What you should do: Below are records to repeat exactly. Omit the pictures from the copy.

Information given:

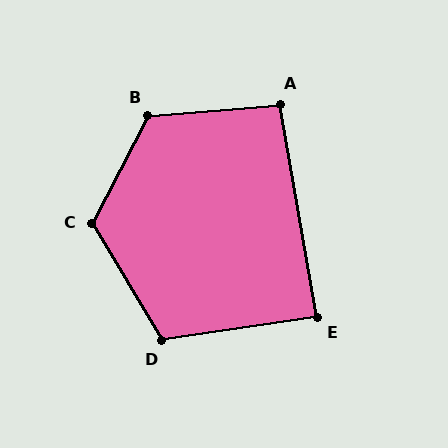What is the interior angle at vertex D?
Approximately 112 degrees (obtuse).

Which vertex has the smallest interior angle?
E, at approximately 88 degrees.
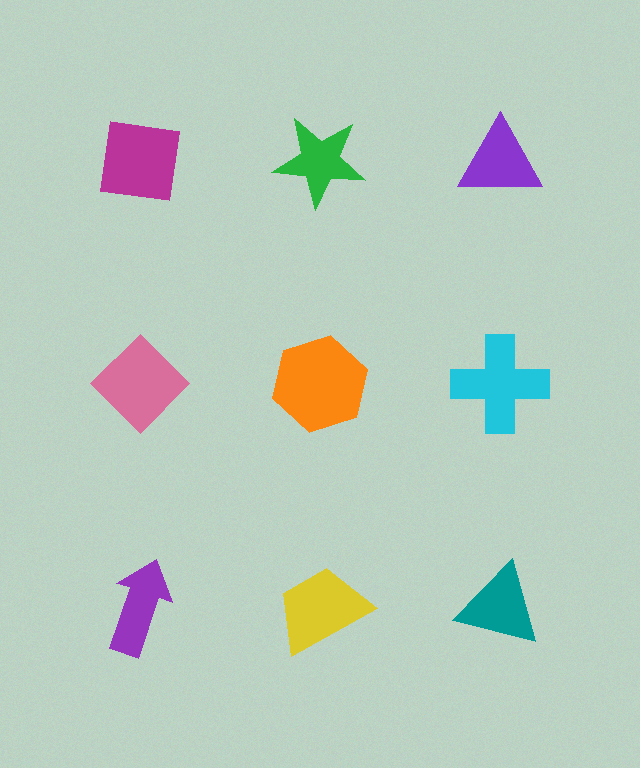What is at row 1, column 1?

Result for this task:
What is the interior angle at vertex D?
Approximately 112 degrees (obtuse).

Which vertex has the smallest interior angle?
E, at approximately 88 degrees.
What is at row 1, column 1?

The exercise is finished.